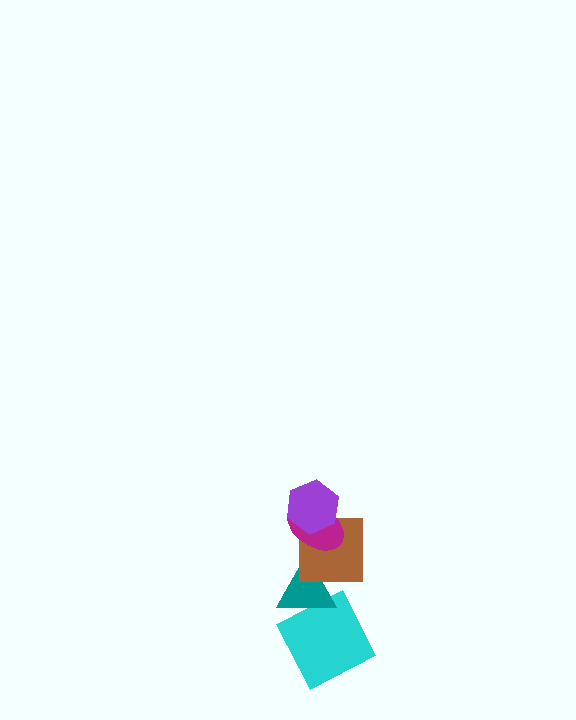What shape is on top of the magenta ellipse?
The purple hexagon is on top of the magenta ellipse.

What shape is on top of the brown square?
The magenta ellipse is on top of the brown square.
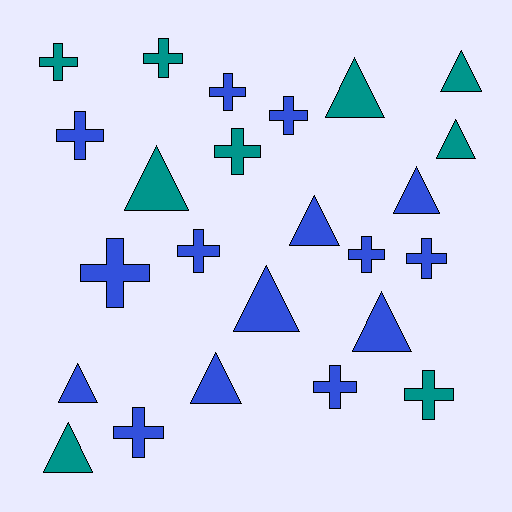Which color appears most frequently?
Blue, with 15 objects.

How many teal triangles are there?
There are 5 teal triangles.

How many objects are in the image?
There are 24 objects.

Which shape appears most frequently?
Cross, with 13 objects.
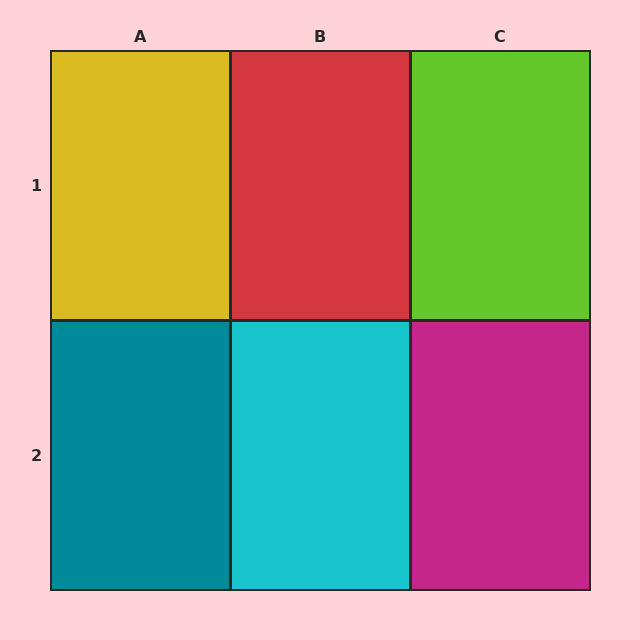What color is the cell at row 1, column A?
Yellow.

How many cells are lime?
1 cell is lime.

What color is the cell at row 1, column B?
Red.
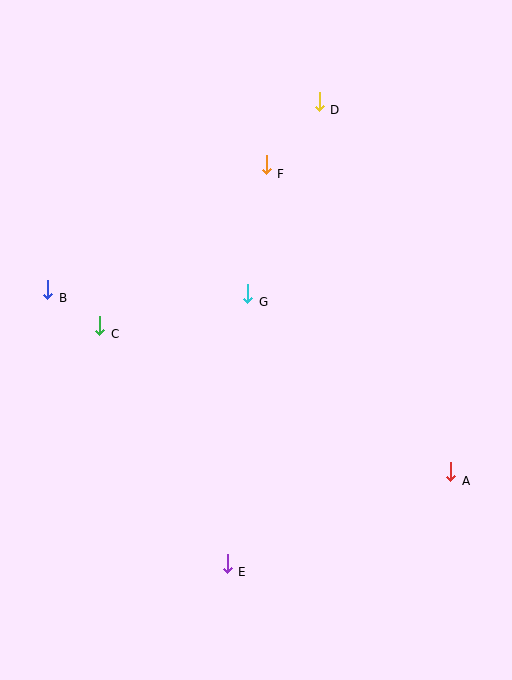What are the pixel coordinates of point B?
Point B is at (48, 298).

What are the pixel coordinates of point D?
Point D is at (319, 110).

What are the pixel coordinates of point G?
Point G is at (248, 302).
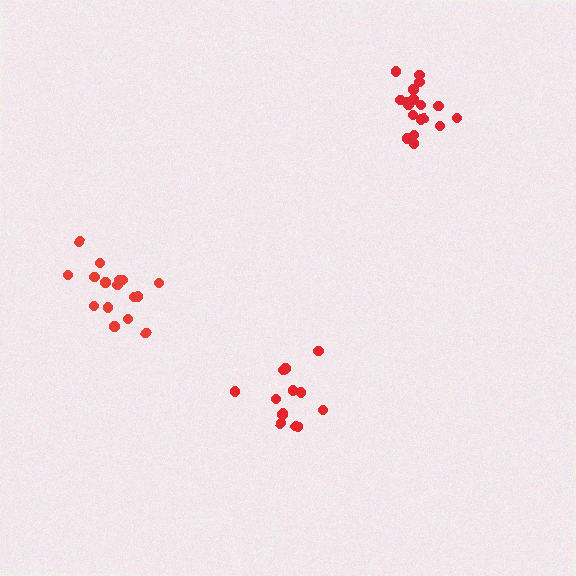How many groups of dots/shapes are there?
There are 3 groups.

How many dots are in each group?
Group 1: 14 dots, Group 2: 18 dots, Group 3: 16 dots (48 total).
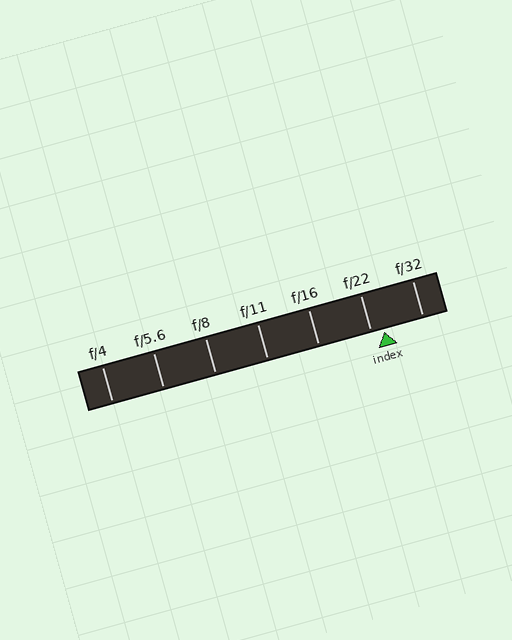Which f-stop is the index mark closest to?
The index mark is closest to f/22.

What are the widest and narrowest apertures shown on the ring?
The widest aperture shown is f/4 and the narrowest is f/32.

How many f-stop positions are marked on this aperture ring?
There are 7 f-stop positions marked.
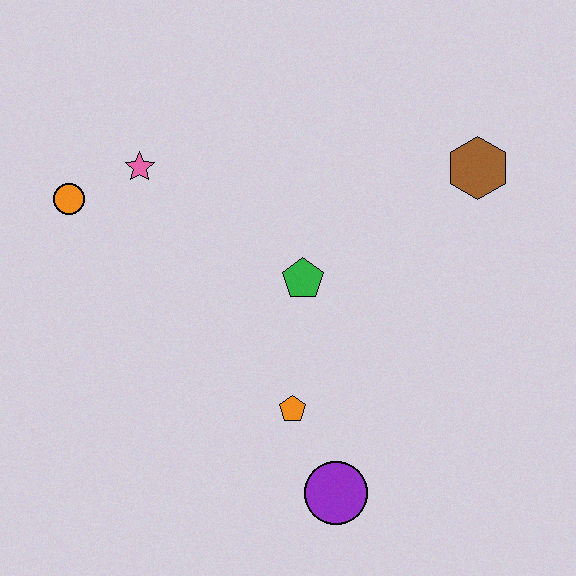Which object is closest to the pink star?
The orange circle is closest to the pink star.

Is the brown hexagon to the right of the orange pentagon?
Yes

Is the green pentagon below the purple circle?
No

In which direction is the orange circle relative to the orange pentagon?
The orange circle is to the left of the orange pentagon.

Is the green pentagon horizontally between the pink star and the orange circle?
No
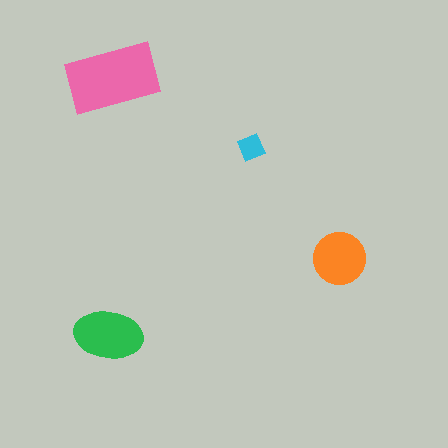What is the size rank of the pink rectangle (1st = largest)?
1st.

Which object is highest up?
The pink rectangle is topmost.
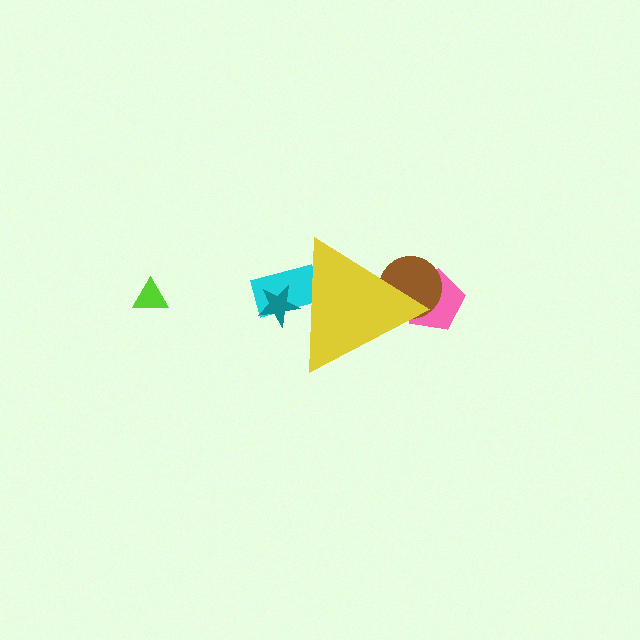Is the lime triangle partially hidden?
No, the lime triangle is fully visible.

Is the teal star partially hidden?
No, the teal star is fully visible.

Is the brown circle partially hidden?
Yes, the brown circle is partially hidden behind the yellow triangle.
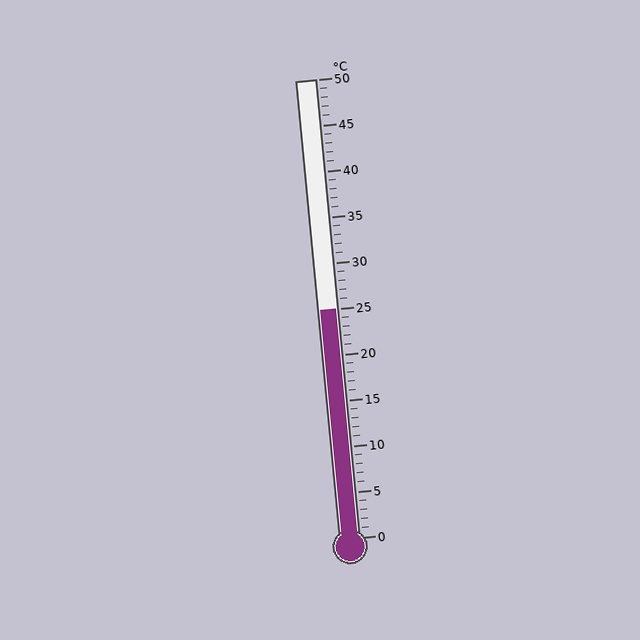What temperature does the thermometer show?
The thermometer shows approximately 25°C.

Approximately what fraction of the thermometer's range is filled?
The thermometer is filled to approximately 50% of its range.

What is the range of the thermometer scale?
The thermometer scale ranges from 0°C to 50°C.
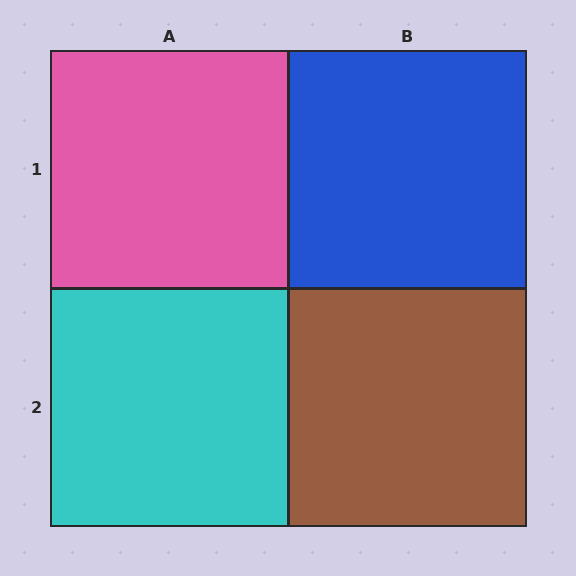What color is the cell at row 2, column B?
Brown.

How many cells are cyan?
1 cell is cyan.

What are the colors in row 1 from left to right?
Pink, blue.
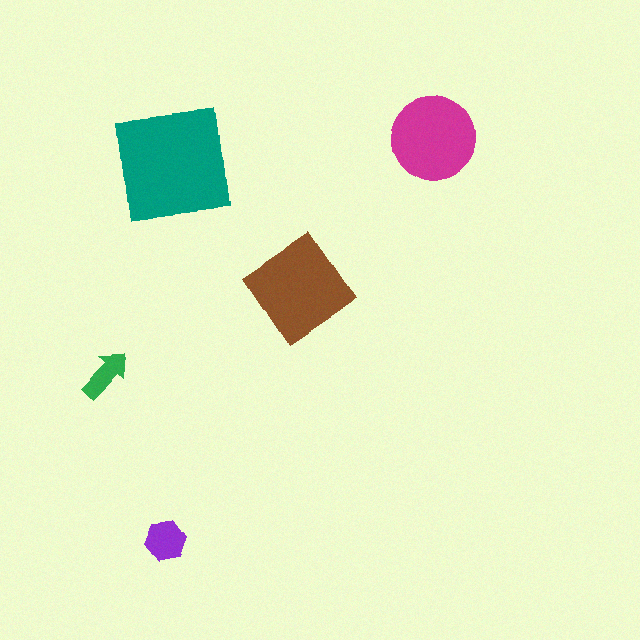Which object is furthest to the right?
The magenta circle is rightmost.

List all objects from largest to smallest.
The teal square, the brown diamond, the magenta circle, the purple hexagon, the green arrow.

━━━━━━

Without the pictures, write out every entry precisely as it appears.

== Result for this task ==
What shape is on top of the magenta ellipse?
The purple hexagon is on top of the magenta ellipse.

What shape is on top of the brown square?
The magenta ellipse is on top of the brown square.
Which color appears most frequently?
Blue, with 15 objects.

How many teal triangles are there?
There are 5 teal triangles.

How many objects are in the image?
There are 24 objects.

Which shape appears most frequently?
Cross, with 13 objects.
What color is the cell at row 1, column A?
Yellow.

How many cells are lime?
1 cell is lime.

What color is the cell at row 1, column B?
Red.
What are the pixel coordinates of point B?
Point B is at (48, 298).

What are the pixel coordinates of point D?
Point D is at (319, 110).

What are the pixel coordinates of point G?
Point G is at (248, 302).
How many groups of dots/shapes are there?
There are 3 groups.

How many dots are in each group?
Group 1: 14 dots, Group 2: 18 dots, Group 3: 16 dots (48 total).
Which f-stop is the index mark closest to?
The index mark is closest to f/22.

What are the widest and narrowest apertures shown on the ring?
The widest aperture shown is f/4 and the narrowest is f/32.

How many f-stop positions are marked on this aperture ring?
There are 7 f-stop positions marked.
Which object is closest to the pink star?
The orange circle is closest to the pink star.

Is the brown hexagon to the right of the orange pentagon?
Yes

Is the green pentagon below the purple circle?
No

In which direction is the orange circle relative to the orange pentagon?
The orange circle is to the left of the orange pentagon.

Is the green pentagon horizontally between the pink star and the orange circle?
No
What is the size rank of the pink rectangle (1st = largest)?
1st.

Which object is highest up?
The pink rectangle is topmost.
Is the lime triangle partially hidden?
No, the lime triangle is fully visible.

Is the teal star partially hidden?
No, the teal star is fully visible.

Is the brown circle partially hidden?
Yes, the brown circle is partially hidden behind the yellow triangle.
What temperature does the thermometer show?
The thermometer shows approximately 25°C.

Approximately what fraction of the thermometer's range is filled?
The thermometer is filled to approximately 50% of its range.

What is the range of the thermometer scale?
The thermometer scale ranges from 0°C to 50°C.
What color is the cell at row 2, column B?
Brown.

How many cells are cyan?
1 cell is cyan.

What are the colors in row 1 from left to right?
Pink, blue.
Which object is furthest to the right?
The magenta circle is rightmost.

List all objects from largest to smallest.
The teal square, the brown diamond, the magenta circle, the purple hexagon, the green arrow.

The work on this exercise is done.